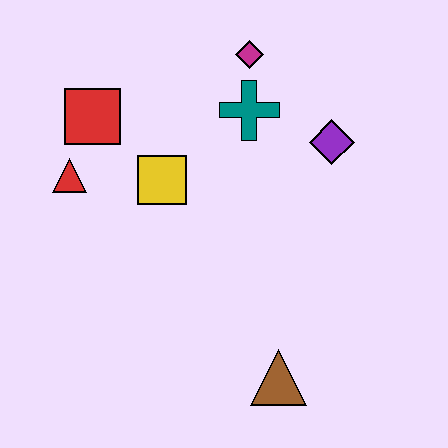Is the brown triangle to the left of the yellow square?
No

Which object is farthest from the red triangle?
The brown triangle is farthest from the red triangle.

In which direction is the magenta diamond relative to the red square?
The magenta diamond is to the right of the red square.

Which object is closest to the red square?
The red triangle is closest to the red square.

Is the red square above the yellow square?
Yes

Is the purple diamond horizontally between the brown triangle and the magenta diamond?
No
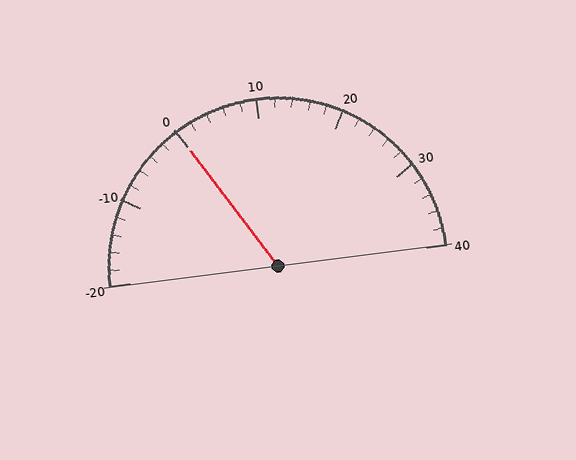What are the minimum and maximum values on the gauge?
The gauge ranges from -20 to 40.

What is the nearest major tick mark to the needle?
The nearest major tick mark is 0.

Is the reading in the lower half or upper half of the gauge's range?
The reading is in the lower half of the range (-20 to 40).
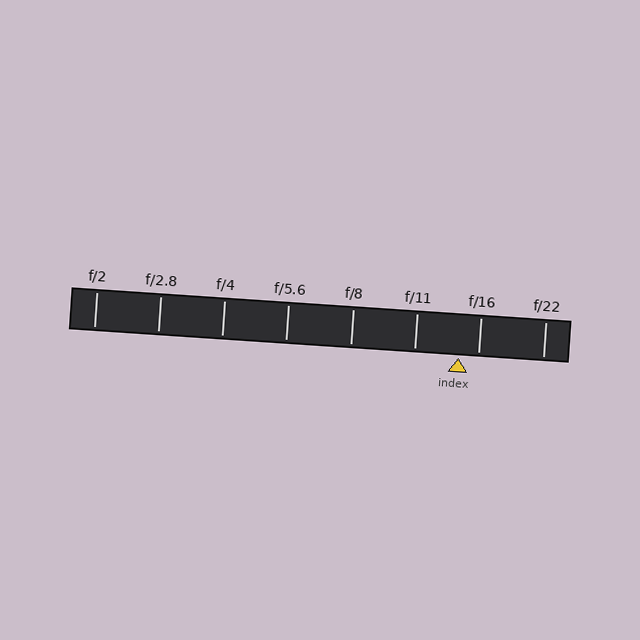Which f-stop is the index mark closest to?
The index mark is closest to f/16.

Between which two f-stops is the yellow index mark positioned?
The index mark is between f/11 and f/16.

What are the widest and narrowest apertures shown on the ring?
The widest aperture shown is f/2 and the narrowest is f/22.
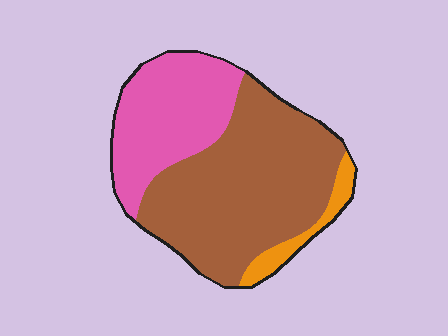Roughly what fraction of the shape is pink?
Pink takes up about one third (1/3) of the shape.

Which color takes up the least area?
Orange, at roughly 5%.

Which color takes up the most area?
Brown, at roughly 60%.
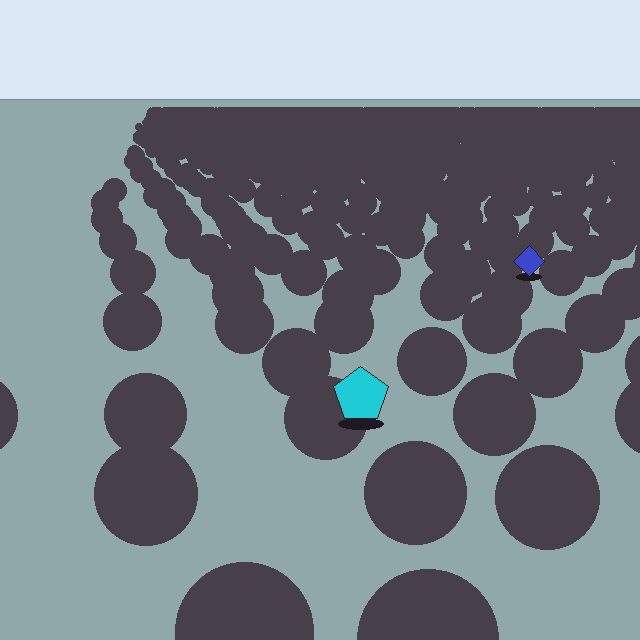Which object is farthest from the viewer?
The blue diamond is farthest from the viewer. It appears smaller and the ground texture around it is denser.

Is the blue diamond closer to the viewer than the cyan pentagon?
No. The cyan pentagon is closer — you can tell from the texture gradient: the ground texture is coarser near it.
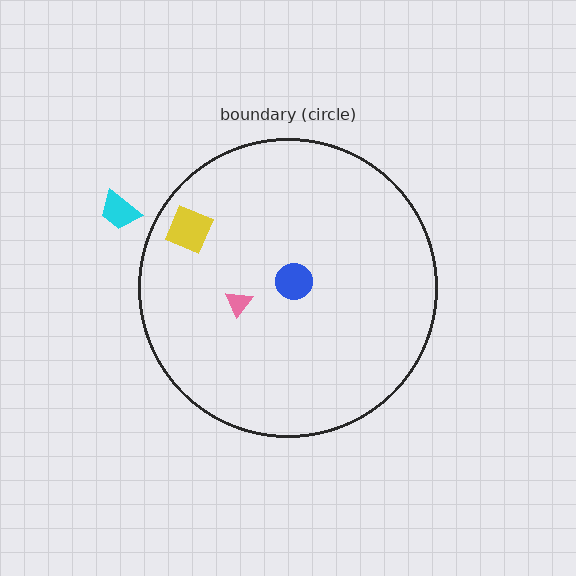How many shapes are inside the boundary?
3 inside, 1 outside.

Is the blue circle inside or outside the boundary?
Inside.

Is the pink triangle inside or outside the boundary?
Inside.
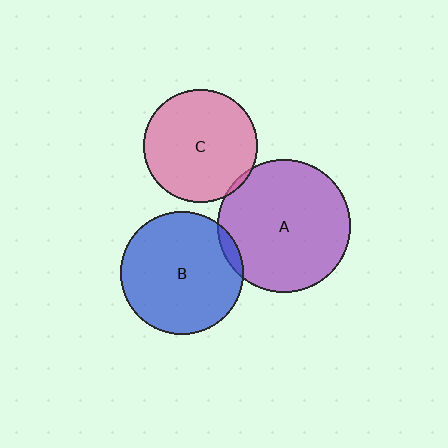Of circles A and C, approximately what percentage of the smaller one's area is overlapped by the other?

──────────

* [WRITTEN TASK]:
Quote verbatim every line starting at the line that contains "Is the pink" and ending with the last line of the records; omit all pictures.

* [WRITTEN ANSWER]:
Is the pink triangle inside or outside the boundary?
Inside.
Of circles A and C, approximately what percentage of the smaller one's area is overlapped by the other?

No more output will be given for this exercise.